• [Goal]:
Locate the line that contains "Is this pattern symmetric?". Print it and each following line through the end of the listing, verbatim, and nothing more.

**** Records to process

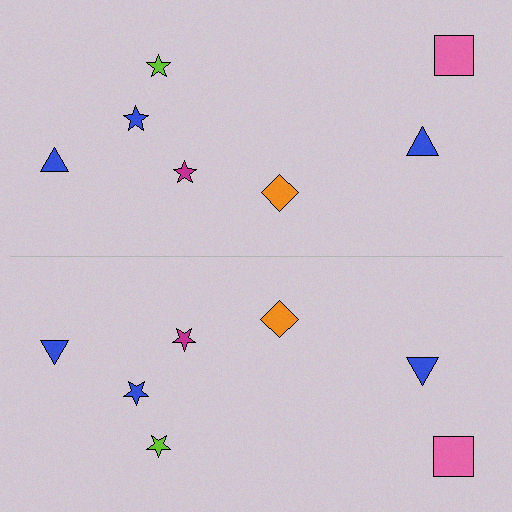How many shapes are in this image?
There are 14 shapes in this image.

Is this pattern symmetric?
Yes, this pattern has bilateral (reflection) symmetry.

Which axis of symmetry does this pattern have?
The pattern has a horizontal axis of symmetry running through the center of the image.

********

• [Written response]:
Is this pattern symmetric?
Yes, this pattern has bilateral (reflection) symmetry.

Which axis of symmetry does this pattern have?
The pattern has a horizontal axis of symmetry running through the center of the image.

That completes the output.